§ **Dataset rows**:
☆ ☆ ☆ ☆ ☆ ☆ ☆

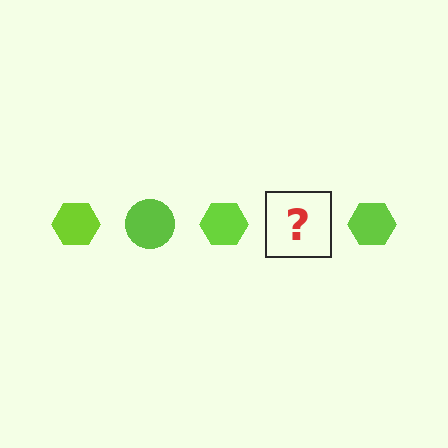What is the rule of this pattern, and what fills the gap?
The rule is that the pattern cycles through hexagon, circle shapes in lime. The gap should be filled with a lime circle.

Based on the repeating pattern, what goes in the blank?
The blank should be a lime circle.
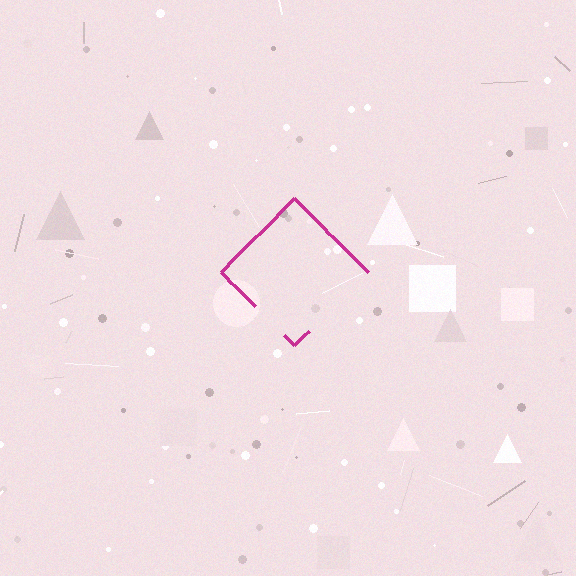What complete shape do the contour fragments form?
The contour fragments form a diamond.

☆ ☆ ☆ ☆ ☆ ☆ ☆

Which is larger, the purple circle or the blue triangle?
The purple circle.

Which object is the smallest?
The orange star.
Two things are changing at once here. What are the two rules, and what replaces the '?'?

☆ ☆ ☆ ☆ ☆ ☆ ☆

§ **WHAT NEEDS TO BE DONE**: Only the lines from the one with "Which object is the smallest?" up to the one with "Two things are" should be repeated, both included, exactly as they appear.

§ **FINAL RESULT**:
Which object is the smallest?
The orange star.
Two things are changing at once here. What are the two rules, and what replaces the '?'?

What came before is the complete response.